── Extracted information ──

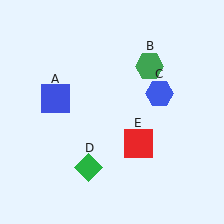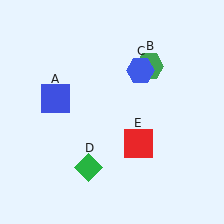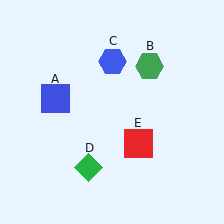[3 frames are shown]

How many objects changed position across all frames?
1 object changed position: blue hexagon (object C).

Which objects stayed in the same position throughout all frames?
Blue square (object A) and green hexagon (object B) and green diamond (object D) and red square (object E) remained stationary.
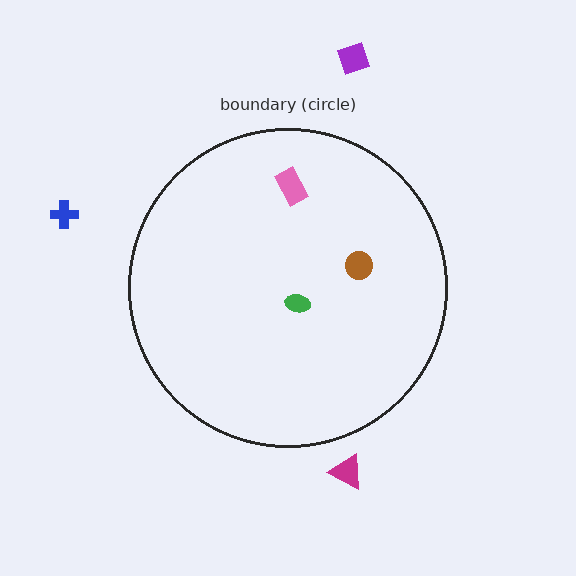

───

(Given request):
Return the listing above word for word, with the pictures removed.

(Result below):
[3 frames are shown]

How many objects changed position across all frames?
1 object changed position: blue hexagon (object C).

Which objects stayed in the same position throughout all frames?
Blue square (object A) and green hexagon (object B) and green diamond (object D) and red square (object E) remained stationary.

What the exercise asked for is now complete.